* **INSTRUCTIONS TO FOLLOW**: Exclude the pictures and reproduce the remaining data exactly as written.

(Dataset rows concerning shapes)

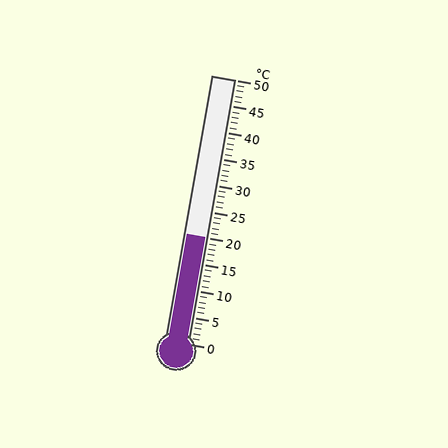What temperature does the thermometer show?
The thermometer shows approximately 20°C.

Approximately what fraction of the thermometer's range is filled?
The thermometer is filled to approximately 40% of its range.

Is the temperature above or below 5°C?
The temperature is above 5°C.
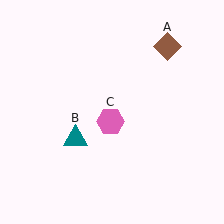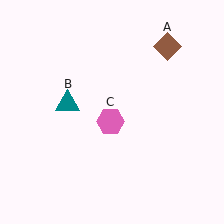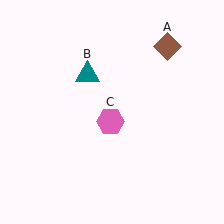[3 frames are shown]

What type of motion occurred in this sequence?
The teal triangle (object B) rotated clockwise around the center of the scene.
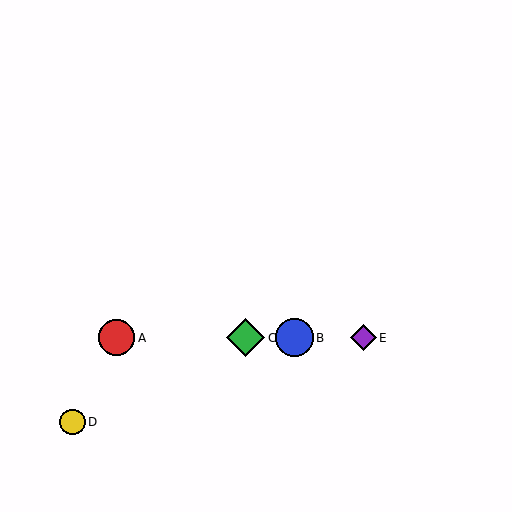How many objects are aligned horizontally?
4 objects (A, B, C, E) are aligned horizontally.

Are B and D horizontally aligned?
No, B is at y≈338 and D is at y≈422.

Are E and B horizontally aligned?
Yes, both are at y≈338.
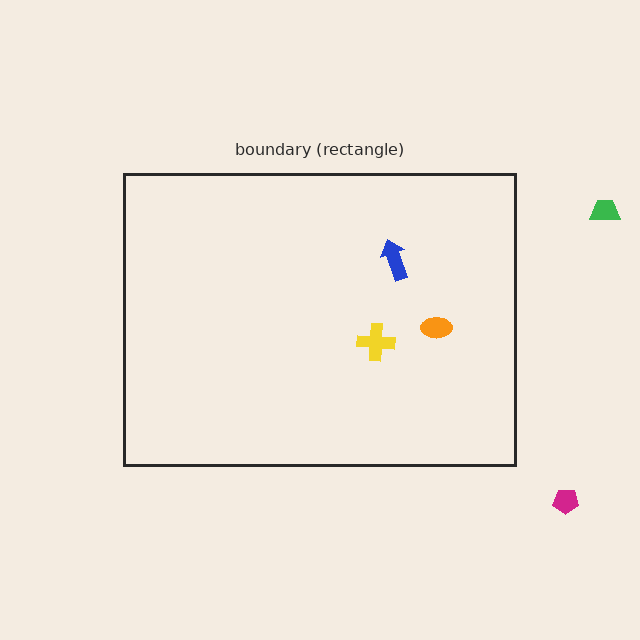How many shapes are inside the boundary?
3 inside, 2 outside.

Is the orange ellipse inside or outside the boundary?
Inside.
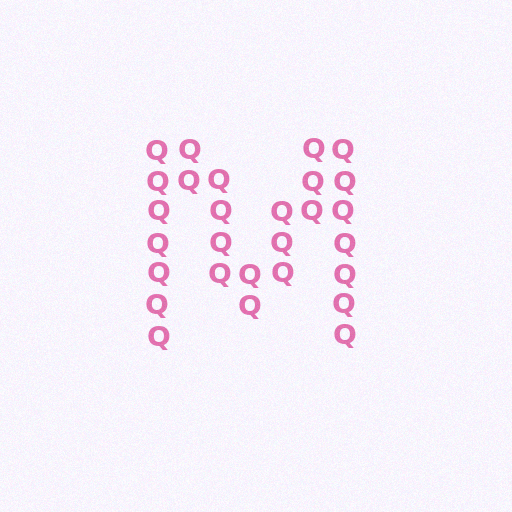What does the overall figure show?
The overall figure shows the letter M.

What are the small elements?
The small elements are letter Q's.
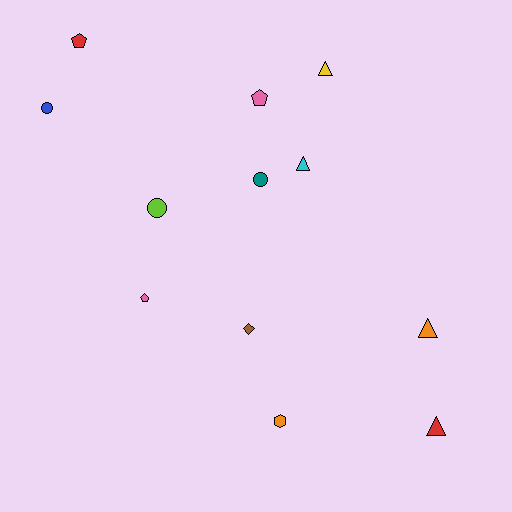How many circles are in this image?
There are 3 circles.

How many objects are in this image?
There are 12 objects.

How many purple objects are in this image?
There are no purple objects.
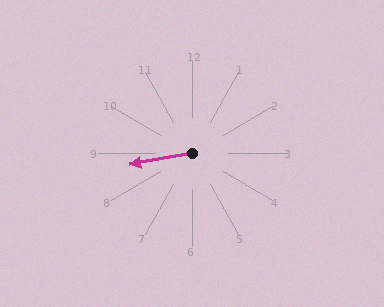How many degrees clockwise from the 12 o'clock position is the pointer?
Approximately 260 degrees.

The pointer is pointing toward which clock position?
Roughly 9 o'clock.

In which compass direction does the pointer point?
West.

* **EXPECTED ANSWER**:
What temperature does the thermometer show?
The thermometer shows approximately 20°C.

Approximately what fraction of the thermometer's range is filled?
The thermometer is filled to approximately 40% of its range.

Is the temperature above or below 5°C?
The temperature is above 5°C.
[3 frames are shown]

What type of motion occurred in this sequence?
The teal triangle (object B) rotated clockwise around the center of the scene.
How many objects are aligned horizontally?
4 objects (A, B, C, E) are aligned horizontally.

Are B and D horizontally aligned?
No, B is at y≈338 and D is at y≈422.

Are E and B horizontally aligned?
Yes, both are at y≈338.
How many shapes are inside the boundary?
3 inside, 2 outside.

Is the orange ellipse inside or outside the boundary?
Inside.
What does the overall figure show?
The overall figure shows the letter M.

What are the small elements?
The small elements are letter Q's.
How many circles are in this image?
There are 3 circles.

How many objects are in this image?
There are 12 objects.

How many purple objects are in this image?
There are no purple objects.
How many degrees clockwise from the 12 o'clock position is the pointer?
Approximately 260 degrees.

The pointer is pointing toward which clock position?
Roughly 9 o'clock.

In which compass direction does the pointer point?
West.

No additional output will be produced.